WHAT YOU WILL DO – Output the records exactly as they appear, with no pictures included.

Generated shape exercises:
>>>

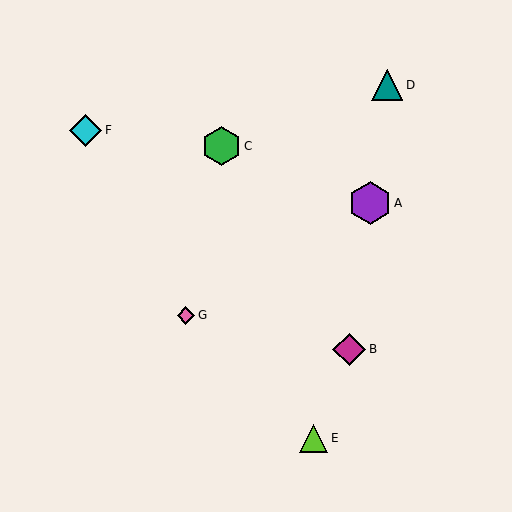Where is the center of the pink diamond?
The center of the pink diamond is at (186, 315).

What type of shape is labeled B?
Shape B is a magenta diamond.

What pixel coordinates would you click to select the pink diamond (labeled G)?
Click at (186, 315) to select the pink diamond G.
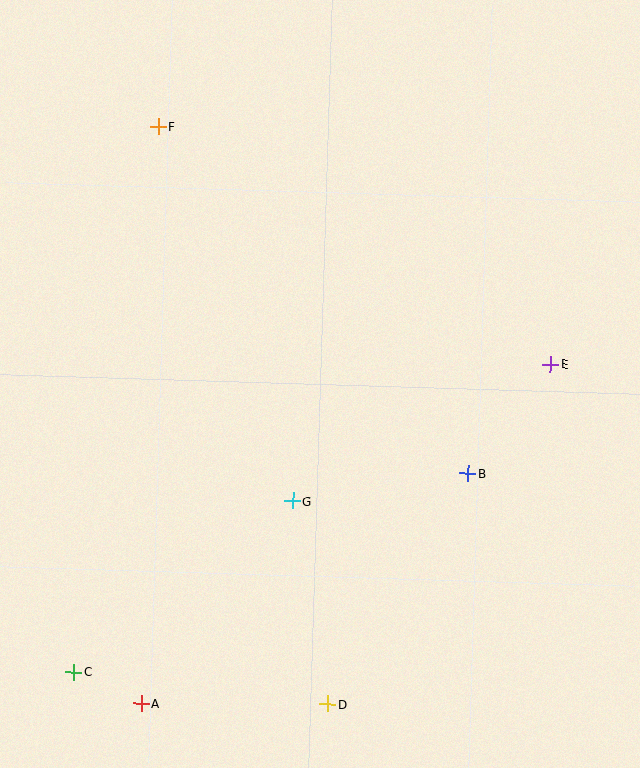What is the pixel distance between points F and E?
The distance between F and E is 459 pixels.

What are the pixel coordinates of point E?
Point E is at (551, 364).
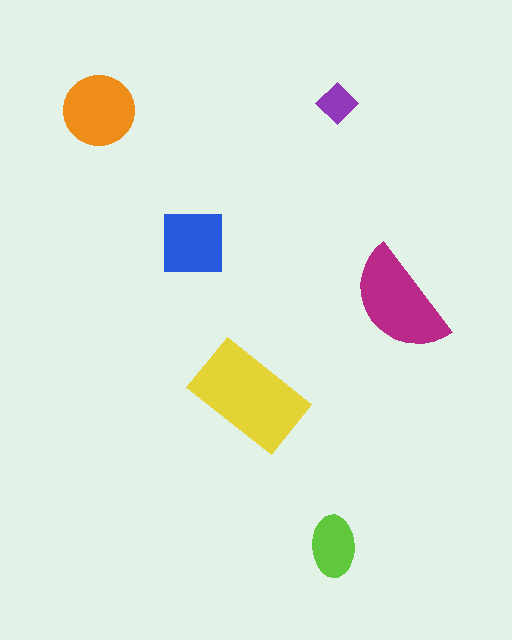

<<<

WORKED ANSWER –
Where is the center of the pink diamond?
The center of the pink diamond is at (186, 315).

What type of shape is labeled B?
Shape B is a magenta diamond.

What pixel coordinates would you click to select the pink diamond (labeled G)?
Click at (186, 315) to select the pink diamond G.
What is the pixel distance between points F and E?
The distance between F and E is 459 pixels.

What are the pixel coordinates of point E?
Point E is at (551, 364).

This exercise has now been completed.